REQUIRED TASK:
Would you quote every entry exactly, dropping only the pictures?

PROVIDED RECORDS:
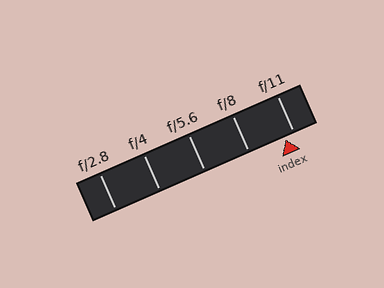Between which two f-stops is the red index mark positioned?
The index mark is between f/8 and f/11.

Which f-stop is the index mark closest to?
The index mark is closest to f/11.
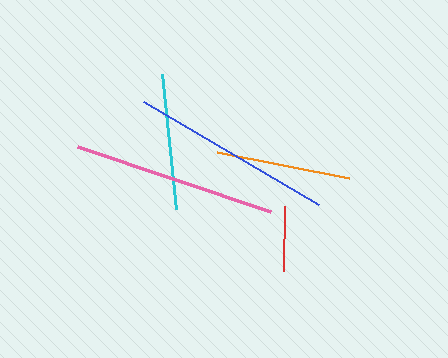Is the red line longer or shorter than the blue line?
The blue line is longer than the red line.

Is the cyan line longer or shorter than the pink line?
The pink line is longer than the cyan line.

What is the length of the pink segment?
The pink segment is approximately 203 pixels long.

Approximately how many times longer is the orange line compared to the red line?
The orange line is approximately 2.1 times the length of the red line.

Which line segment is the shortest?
The red line is the shortest at approximately 66 pixels.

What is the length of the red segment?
The red segment is approximately 66 pixels long.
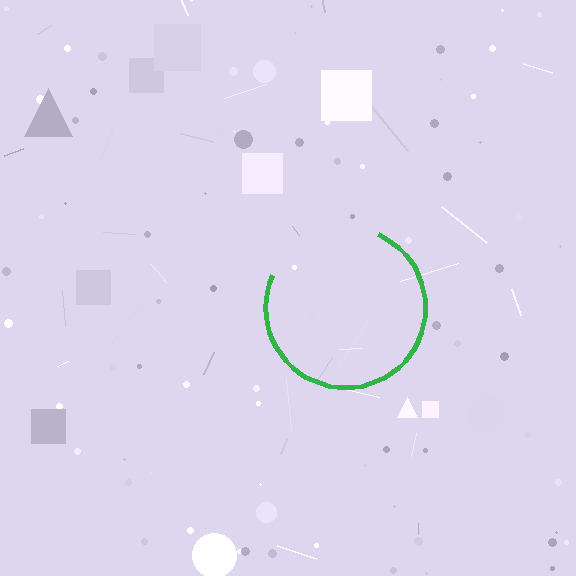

THE RESPONSE:
Between which two f-stops is the red index mark positioned?
The index mark is between f/8 and f/11.

Which f-stop is the index mark closest to?
The index mark is closest to f/11.
Is the red line longer or shorter than the blue line?
The blue line is longer than the red line.

Is the cyan line longer or shorter than the pink line?
The pink line is longer than the cyan line.

What is the length of the pink segment?
The pink segment is approximately 203 pixels long.

Approximately how many times longer is the orange line compared to the red line?
The orange line is approximately 2.1 times the length of the red line.

Which line segment is the shortest?
The red line is the shortest at approximately 66 pixels.

What is the length of the red segment?
The red segment is approximately 66 pixels long.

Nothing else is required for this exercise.